Task goal: Do not carry the pictures over; copy every other part of the entries exactly.

Questions about figures and their features
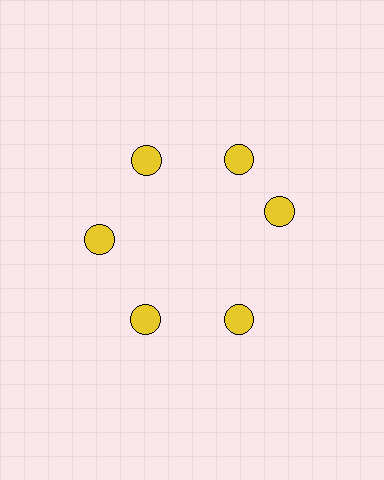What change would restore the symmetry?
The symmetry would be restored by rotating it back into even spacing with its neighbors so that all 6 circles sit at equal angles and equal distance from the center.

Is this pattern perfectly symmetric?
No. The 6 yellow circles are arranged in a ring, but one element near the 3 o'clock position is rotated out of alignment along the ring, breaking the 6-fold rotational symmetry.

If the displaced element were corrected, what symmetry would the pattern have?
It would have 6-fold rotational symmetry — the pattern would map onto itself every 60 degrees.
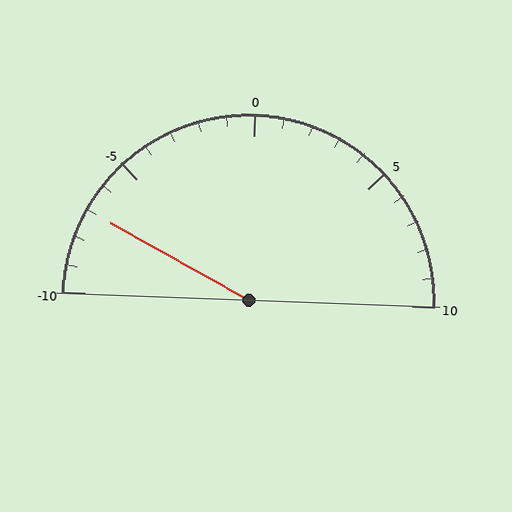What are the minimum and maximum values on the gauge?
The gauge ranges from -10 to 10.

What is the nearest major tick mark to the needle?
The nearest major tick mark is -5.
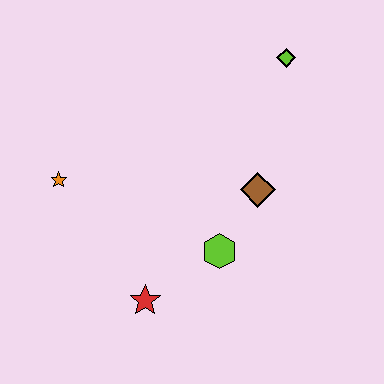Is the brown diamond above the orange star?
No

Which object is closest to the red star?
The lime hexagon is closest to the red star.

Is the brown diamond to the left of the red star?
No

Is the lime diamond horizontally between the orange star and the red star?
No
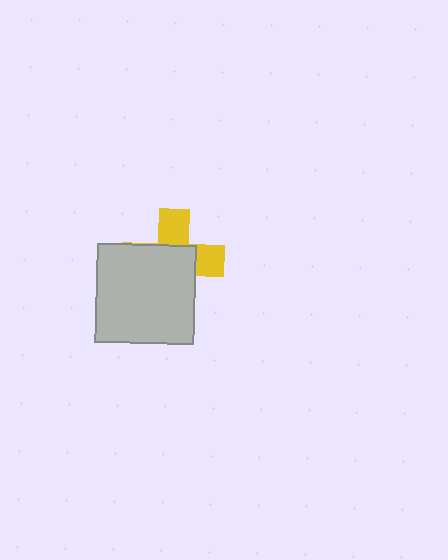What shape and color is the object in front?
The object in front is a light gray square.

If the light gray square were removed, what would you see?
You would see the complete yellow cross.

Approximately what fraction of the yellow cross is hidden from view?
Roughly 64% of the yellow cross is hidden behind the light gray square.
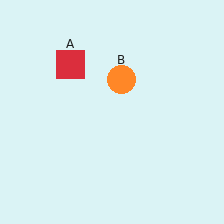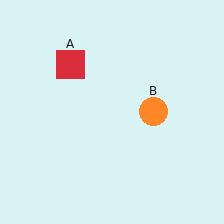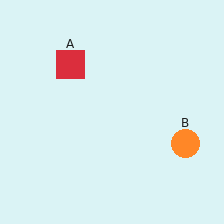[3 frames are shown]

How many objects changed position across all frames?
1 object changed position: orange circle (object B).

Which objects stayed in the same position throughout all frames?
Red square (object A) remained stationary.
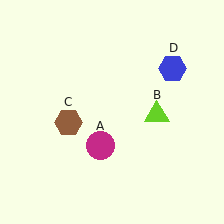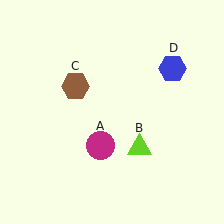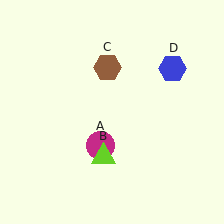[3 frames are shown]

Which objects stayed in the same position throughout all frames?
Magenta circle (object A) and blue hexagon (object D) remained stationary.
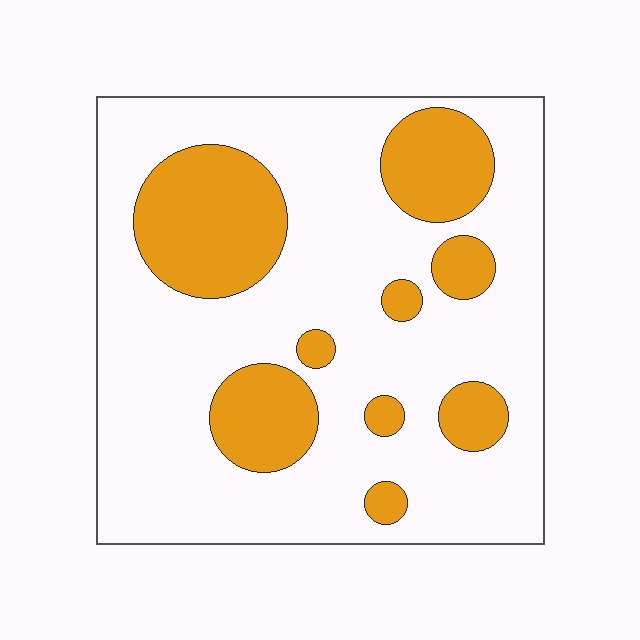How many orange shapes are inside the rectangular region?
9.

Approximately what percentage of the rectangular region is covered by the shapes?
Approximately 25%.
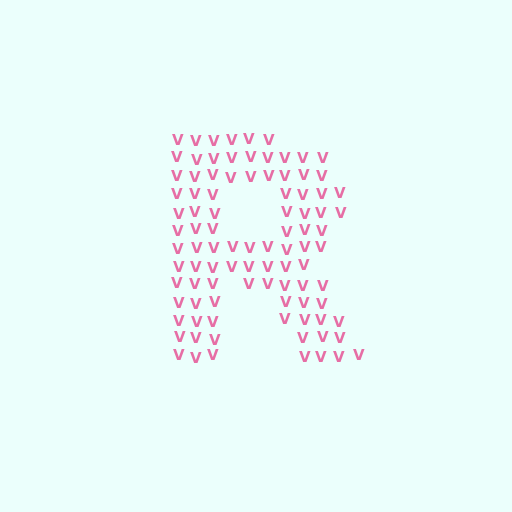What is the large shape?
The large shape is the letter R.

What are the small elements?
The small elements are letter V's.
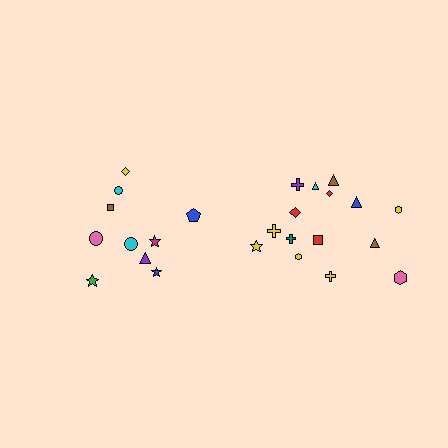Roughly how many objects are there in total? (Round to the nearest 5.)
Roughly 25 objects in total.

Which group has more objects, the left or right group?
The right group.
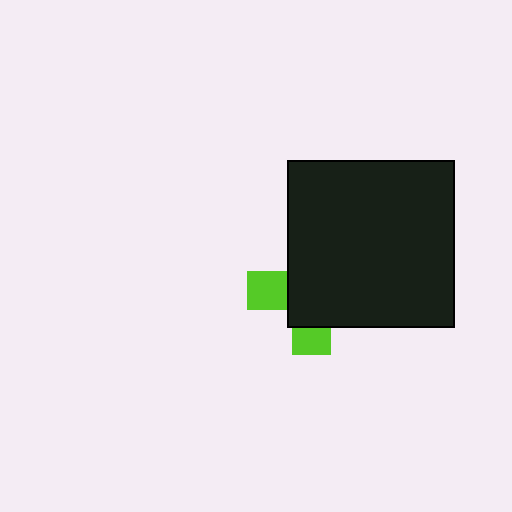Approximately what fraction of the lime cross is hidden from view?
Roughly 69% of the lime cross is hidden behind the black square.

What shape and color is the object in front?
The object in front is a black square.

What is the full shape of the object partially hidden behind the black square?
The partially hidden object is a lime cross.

Answer to this problem:
What change would restore the symmetry?
The symmetry would be restored by rotating it back into even spacing with its neighbors so that all 6 circles sit at equal angles and equal distance from the center.

Is this pattern perfectly symmetric?
No. The 6 yellow circles are arranged in a ring, but one element near the 3 o'clock position is rotated out of alignment along the ring, breaking the 6-fold rotational symmetry.

If the displaced element were corrected, what symmetry would the pattern have?
It would have 6-fold rotational symmetry — the pattern would map onto itself every 60 degrees.
What are the minimum and maximum values on the gauge?
The gauge ranges from -10 to 10.

What is the nearest major tick mark to the needle?
The nearest major tick mark is -5.
Is the brown diamond above the orange star?
No

Which object is closest to the red star?
The lime hexagon is closest to the red star.

Is the brown diamond to the left of the red star?
No

Is the lime diamond horizontally between the orange star and the red star?
No
What shape and color is the object in front?
The object in front is a light gray square.

If the light gray square were removed, what would you see?
You would see the complete yellow cross.

Approximately what fraction of the yellow cross is hidden from view?
Roughly 64% of the yellow cross is hidden behind the light gray square.
[3 frames are shown]

How many objects changed position across all frames?
1 object changed position: orange circle (object B).

Which objects stayed in the same position throughout all frames?
Red square (object A) remained stationary.
[3 frames are shown]

Which objects stayed in the same position throughout all frames?
Magenta circle (object A) and blue hexagon (object D) remained stationary.
How many orange shapes are inside the rectangular region?
9.

Approximately what percentage of the rectangular region is covered by the shapes?
Approximately 25%.
What is the large shape?
The large shape is the letter R.

What are the small elements?
The small elements are letter V's.
Roughly how many objects are there in total? (Round to the nearest 5.)
Roughly 25 objects in total.

Which group has more objects, the left or right group?
The right group.
Approximately what fraction of the lime cross is hidden from view?
Roughly 69% of the lime cross is hidden behind the black square.

What shape and color is the object in front?
The object in front is a black square.

What is the full shape of the object partially hidden behind the black square?
The partially hidden object is a lime cross.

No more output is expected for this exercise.